BEGIN Given data

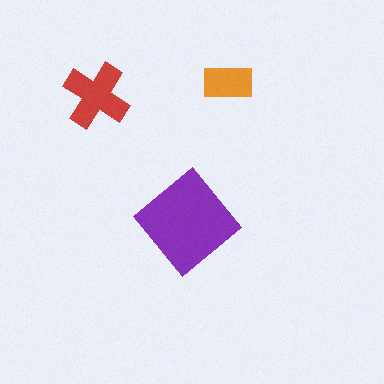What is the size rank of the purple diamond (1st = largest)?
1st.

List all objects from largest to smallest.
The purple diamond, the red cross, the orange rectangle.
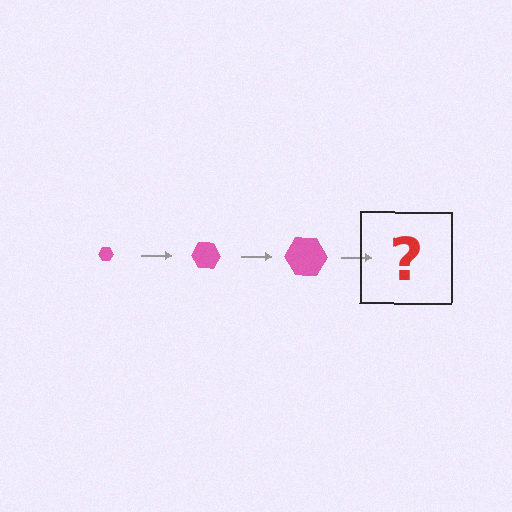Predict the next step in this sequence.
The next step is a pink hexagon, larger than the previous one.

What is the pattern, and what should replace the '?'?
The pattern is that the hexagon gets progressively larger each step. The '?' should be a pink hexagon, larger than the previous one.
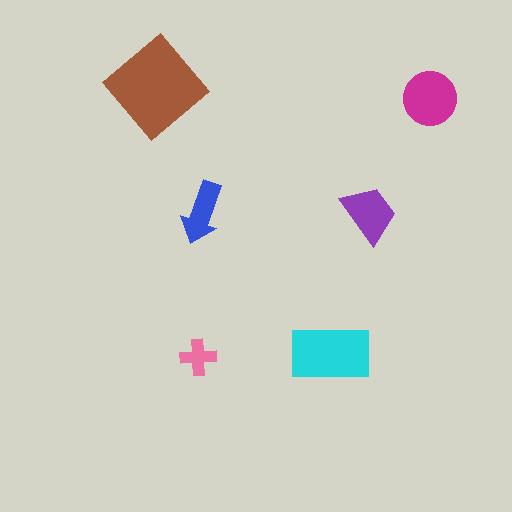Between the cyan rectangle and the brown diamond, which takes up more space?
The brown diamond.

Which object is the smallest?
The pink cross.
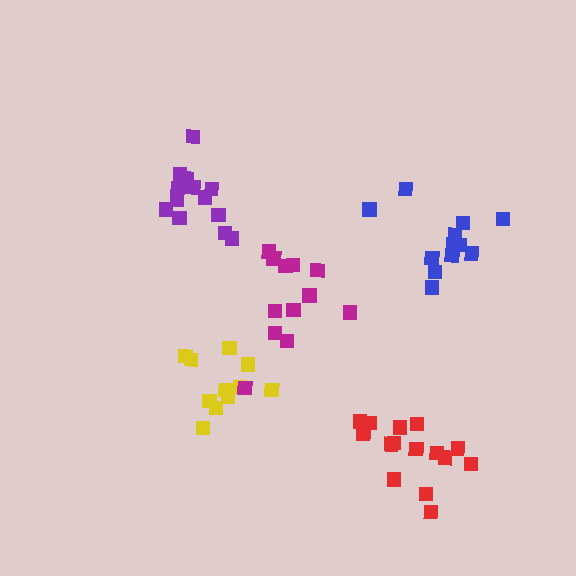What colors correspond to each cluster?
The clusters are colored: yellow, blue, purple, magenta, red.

END Given data
BEGIN Given data

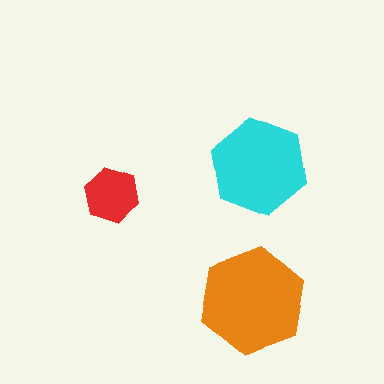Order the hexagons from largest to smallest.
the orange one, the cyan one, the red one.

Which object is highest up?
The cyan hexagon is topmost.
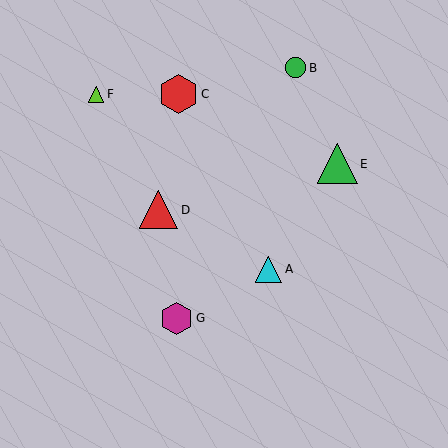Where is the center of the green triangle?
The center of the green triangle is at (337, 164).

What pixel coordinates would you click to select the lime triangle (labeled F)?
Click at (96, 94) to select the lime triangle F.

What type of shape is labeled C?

END Given data

## Written problem
Above are some records. Output exactly the lines from the one that contains "Which object is highest up?" to the one that contains "What type of shape is labeled C?", keeping both, and omit the pictures.

## Solution to this task
Which object is highest up?
The cyan hexagon is topmost.
Where is the center of the green triangle?
The center of the green triangle is at (337, 164).

What pixel coordinates would you click to select the lime triangle (labeled F)?
Click at (96, 94) to select the lime triangle F.

What type of shape is labeled C?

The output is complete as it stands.